Written problem >>
Without including any images, reproduce each entry exactly.

Available data >>
---

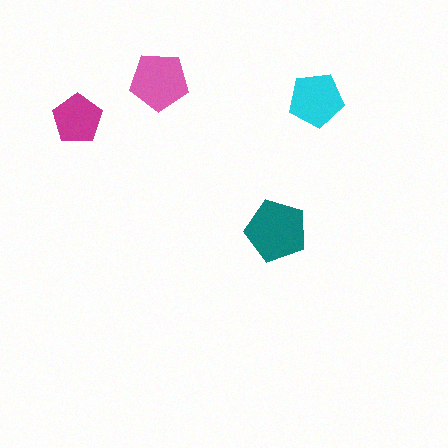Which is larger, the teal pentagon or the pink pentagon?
The teal one.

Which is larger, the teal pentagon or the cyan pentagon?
The teal one.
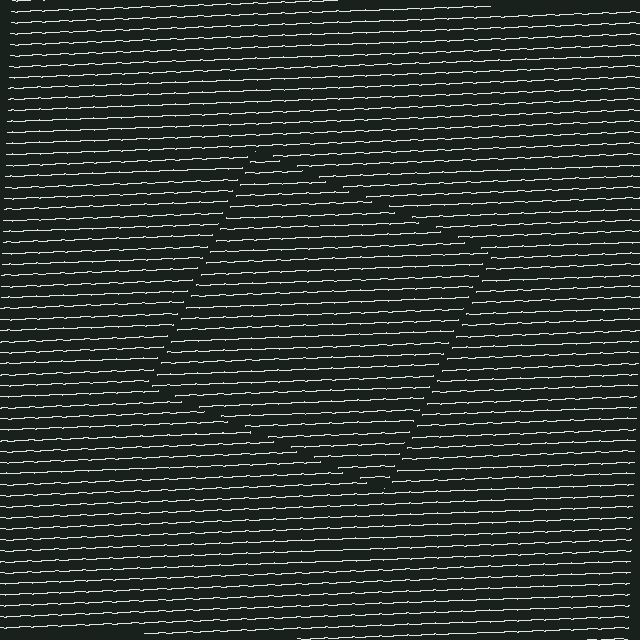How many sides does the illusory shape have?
4 sides — the line-ends trace a square.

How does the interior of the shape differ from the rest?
The interior of the shape contains the same grating, shifted by half a period — the contour is defined by the phase discontinuity where line-ends from the inner and outer gratings abut.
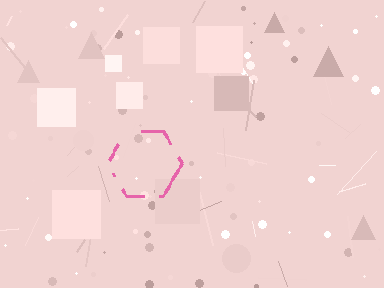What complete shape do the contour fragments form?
The contour fragments form a hexagon.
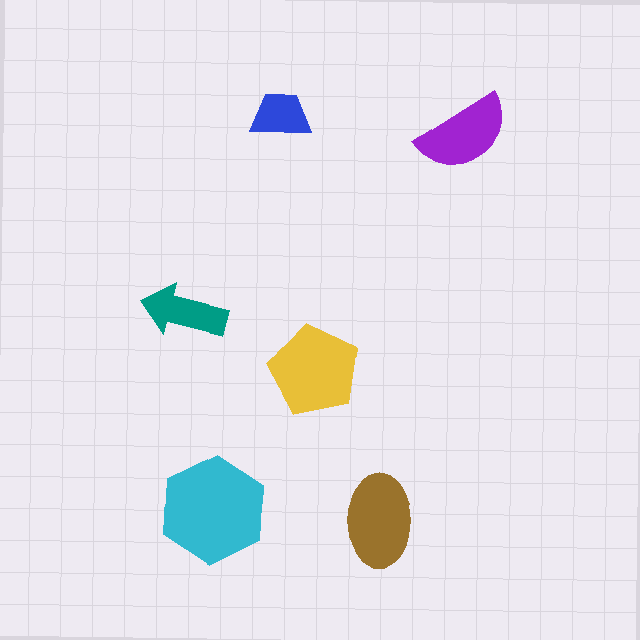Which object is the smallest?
The blue trapezoid.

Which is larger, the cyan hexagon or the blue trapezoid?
The cyan hexagon.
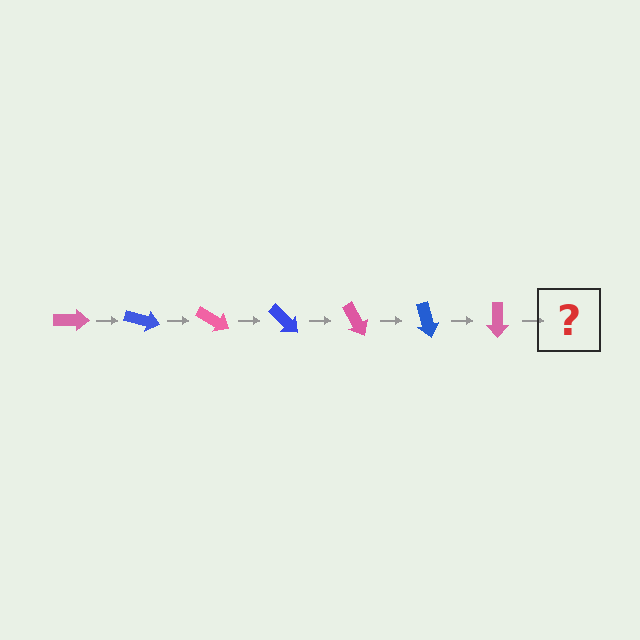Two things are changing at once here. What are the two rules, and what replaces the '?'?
The two rules are that it rotates 15 degrees clockwise each step and the color cycles through pink and blue. The '?' should be a blue arrow, rotated 105 degrees clockwise from the start.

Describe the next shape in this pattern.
It should be a blue arrow, rotated 105 degrees clockwise from the start.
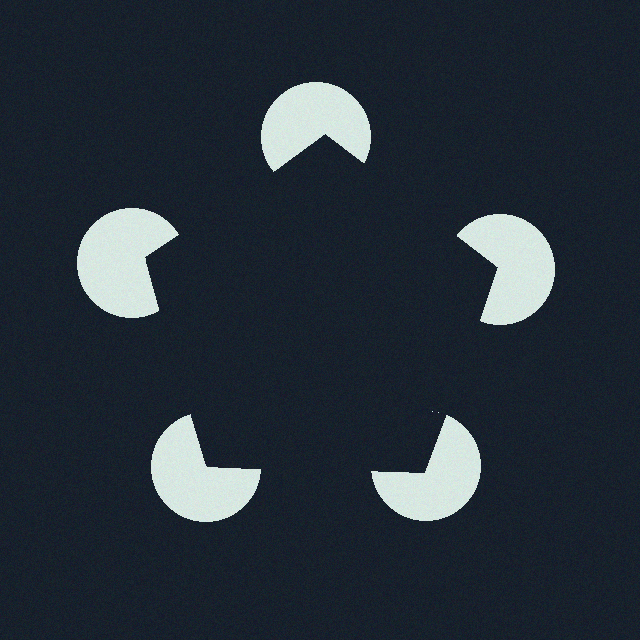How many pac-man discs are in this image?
There are 5 — one at each vertex of the illusory pentagon.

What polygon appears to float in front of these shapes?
An illusory pentagon — its edges are inferred from the aligned wedge cuts in the pac-man discs, not physically drawn.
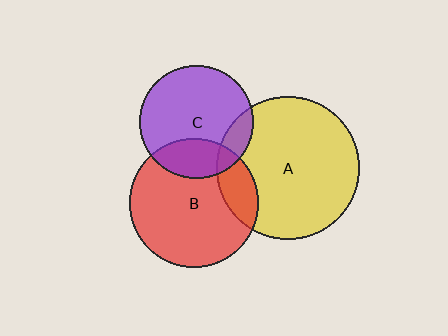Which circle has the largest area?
Circle A (yellow).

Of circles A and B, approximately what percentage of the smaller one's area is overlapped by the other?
Approximately 15%.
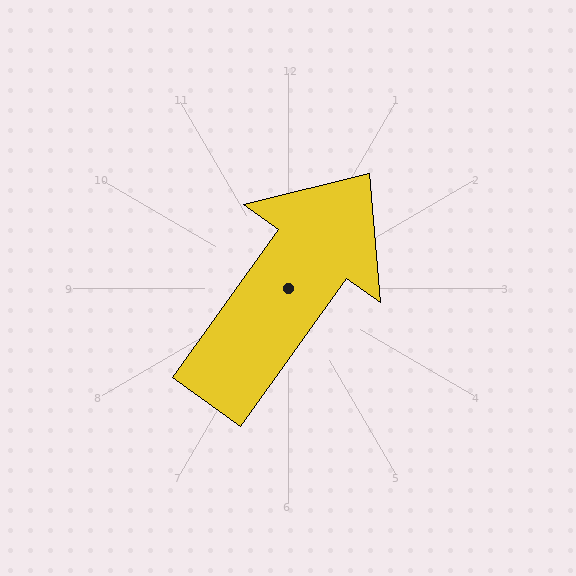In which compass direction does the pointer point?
Northeast.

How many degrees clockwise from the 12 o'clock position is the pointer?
Approximately 35 degrees.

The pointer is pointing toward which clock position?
Roughly 1 o'clock.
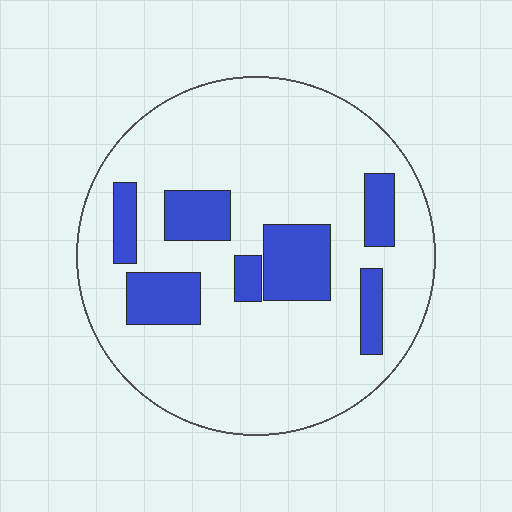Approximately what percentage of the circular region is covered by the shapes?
Approximately 20%.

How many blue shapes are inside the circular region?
7.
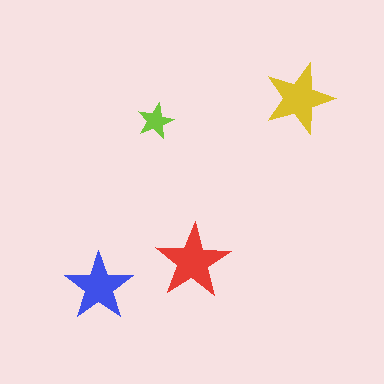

---

Result below >>
Which is larger, the teal pentagon or the pink pentagon?
The teal one.

Which is larger, the teal pentagon or the cyan pentagon?
The teal one.
How many sides does the illusory shape have?
4 sides — the line-ends trace a square.

How does the interior of the shape differ from the rest?
The interior of the shape contains the same grating, shifted by half a period — the contour is defined by the phase discontinuity where line-ends from the inner and outer gratings abut.
What complete shape do the contour fragments form?
The contour fragments form a hexagon.
Which object is the smallest?
The blue trapezoid.

Which is larger, the cyan hexagon or the blue trapezoid?
The cyan hexagon.
Two things are changing at once here. What are the two rules, and what replaces the '?'?
The two rules are that it rotates 15 degrees clockwise each step and the color cycles through pink and blue. The '?' should be a blue arrow, rotated 105 degrees clockwise from the start.

Describe the next shape in this pattern.
It should be a blue arrow, rotated 105 degrees clockwise from the start.
How many pac-man discs are in this image?
There are 5 — one at each vertex of the illusory pentagon.

What polygon appears to float in front of these shapes?
An illusory pentagon — its edges are inferred from the aligned wedge cuts in the pac-man discs, not physically drawn.
Which circle has the largest area?
Circle A (yellow).

Of circles A and B, approximately what percentage of the smaller one's area is overlapped by the other?
Approximately 15%.
In which compass direction does the pointer point?
Northeast.

How many degrees clockwise from the 12 o'clock position is the pointer?
Approximately 35 degrees.

The pointer is pointing toward which clock position?
Roughly 1 o'clock.
Approximately what percentage of the circular region is covered by the shapes?
Approximately 20%.

How many blue shapes are inside the circular region?
7.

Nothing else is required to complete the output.